(Collection entries)
* START *

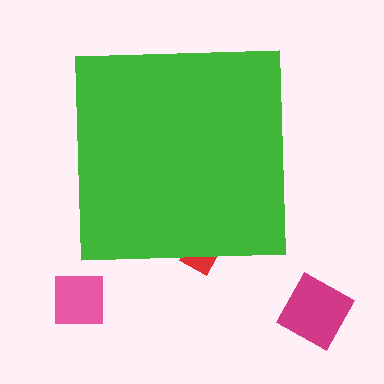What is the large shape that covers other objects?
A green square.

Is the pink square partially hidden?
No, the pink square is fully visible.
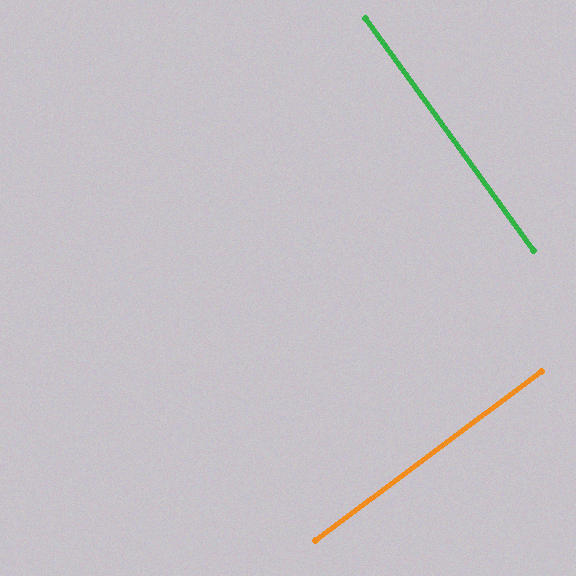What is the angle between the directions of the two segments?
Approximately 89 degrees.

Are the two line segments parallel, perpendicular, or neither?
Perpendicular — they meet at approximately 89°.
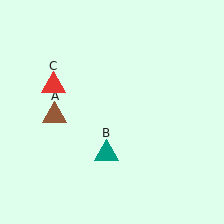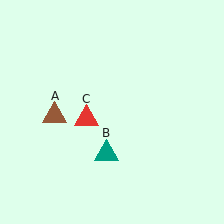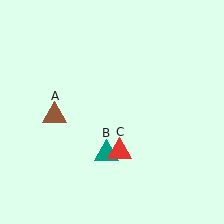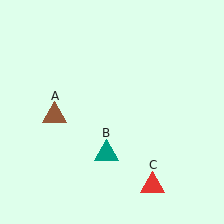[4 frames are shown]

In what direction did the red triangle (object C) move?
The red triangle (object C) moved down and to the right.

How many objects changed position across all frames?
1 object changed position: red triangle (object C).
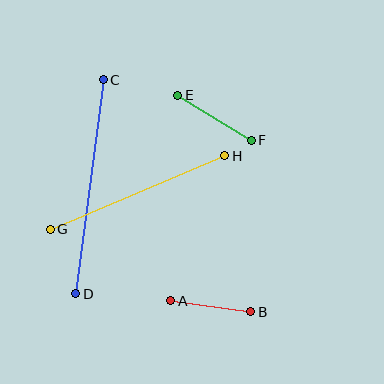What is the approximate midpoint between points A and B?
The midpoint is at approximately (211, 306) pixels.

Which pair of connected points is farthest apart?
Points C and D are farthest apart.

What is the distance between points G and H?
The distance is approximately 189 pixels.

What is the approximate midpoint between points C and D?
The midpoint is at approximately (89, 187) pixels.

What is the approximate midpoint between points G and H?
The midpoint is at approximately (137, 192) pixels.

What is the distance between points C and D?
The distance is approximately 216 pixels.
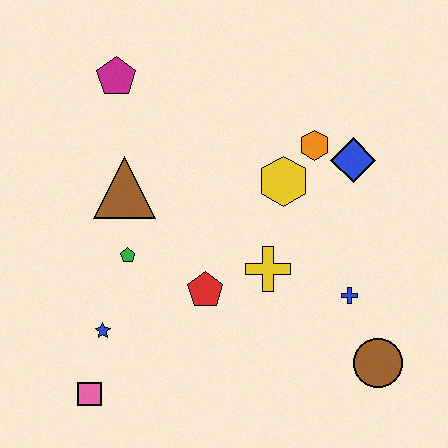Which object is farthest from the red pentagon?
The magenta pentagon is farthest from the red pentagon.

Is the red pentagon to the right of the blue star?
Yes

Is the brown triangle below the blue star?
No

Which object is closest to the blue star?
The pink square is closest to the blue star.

* END *
* START *

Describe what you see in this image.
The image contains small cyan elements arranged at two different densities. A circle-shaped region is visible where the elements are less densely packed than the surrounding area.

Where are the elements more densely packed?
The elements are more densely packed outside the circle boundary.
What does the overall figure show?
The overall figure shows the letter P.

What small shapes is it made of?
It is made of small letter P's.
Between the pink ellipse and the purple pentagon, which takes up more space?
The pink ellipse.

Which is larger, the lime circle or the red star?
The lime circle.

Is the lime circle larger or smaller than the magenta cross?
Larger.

* END *

EXERCISE BRIEF:
Begin at the line containing "What is the large", end at the line containing "[4 frames are shown]", and copy those lines word for word, both included. Skip pictures.

FINAL ANSWER:
What is the large shape that covers other objects?
A green square.

Is the pink square partially hidden?
No, the pink square is fully visible.
What is the angle between the directions of the two segments?
Approximately 89 degrees.

Are the two line segments parallel, perpendicular, or neither?
Perpendicular — they meet at approximately 89°.
[4 frames are shown]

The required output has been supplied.